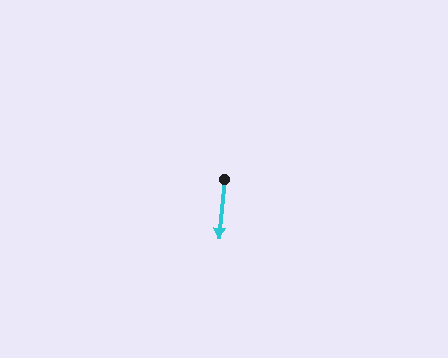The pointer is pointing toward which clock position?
Roughly 6 o'clock.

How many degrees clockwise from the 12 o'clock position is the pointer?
Approximately 185 degrees.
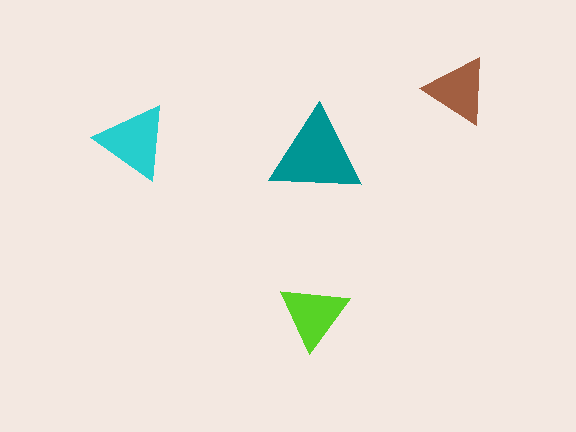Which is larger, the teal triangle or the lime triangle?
The teal one.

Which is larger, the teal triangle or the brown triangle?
The teal one.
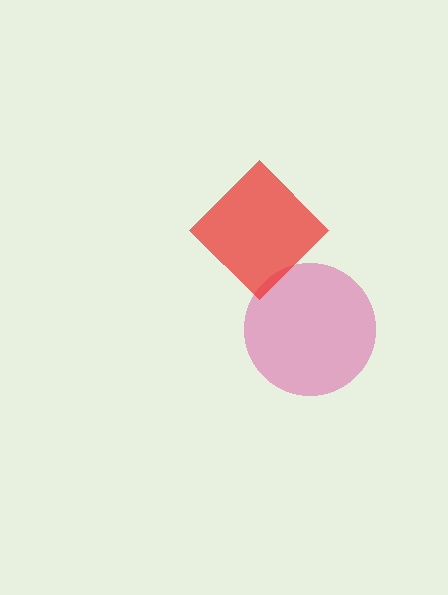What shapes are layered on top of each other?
The layered shapes are: a magenta circle, a red diamond.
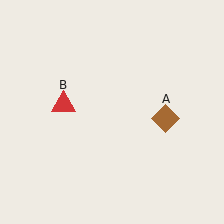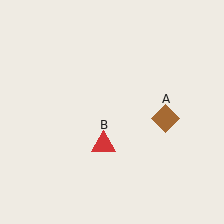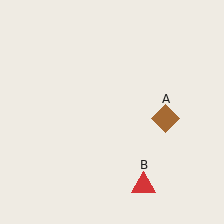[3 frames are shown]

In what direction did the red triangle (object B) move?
The red triangle (object B) moved down and to the right.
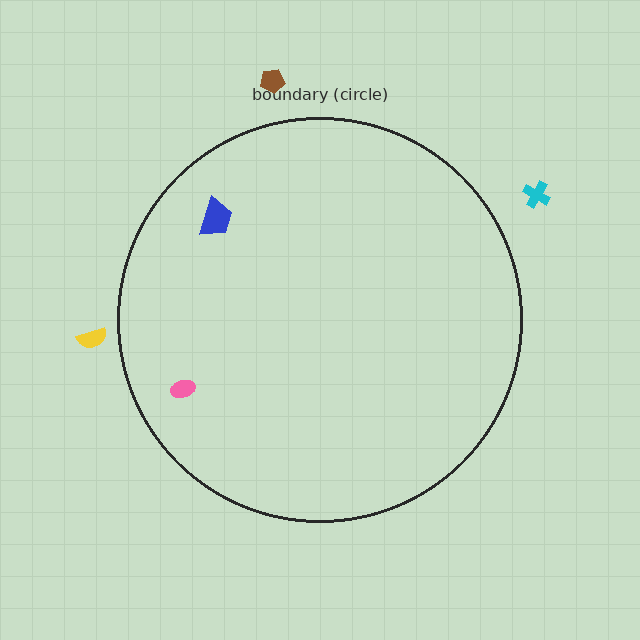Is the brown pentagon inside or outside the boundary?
Outside.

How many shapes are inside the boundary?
2 inside, 3 outside.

──────────────────────────────

Quote the preceding listing precisely and completely, omitting its images.

SOLVED EXERCISE:
The pointer is pointing toward which clock position?
Roughly 6 o'clock.

How many degrees clockwise from the 12 o'clock position is the pointer?
Approximately 185 degrees.
Which is larger, the teal triangle or the lime triangle?
The teal one.

Which is larger, the teal triangle or the brown triangle?
The teal one.
What shapes are layered on top of each other?
The layered shapes are: a magenta circle, a red diamond.
[3 frames are shown]

In what direction did the red triangle (object B) move?
The red triangle (object B) moved down and to the right.
Is the brown pentagon inside or outside the boundary?
Outside.

How many shapes are inside the boundary?
2 inside, 3 outside.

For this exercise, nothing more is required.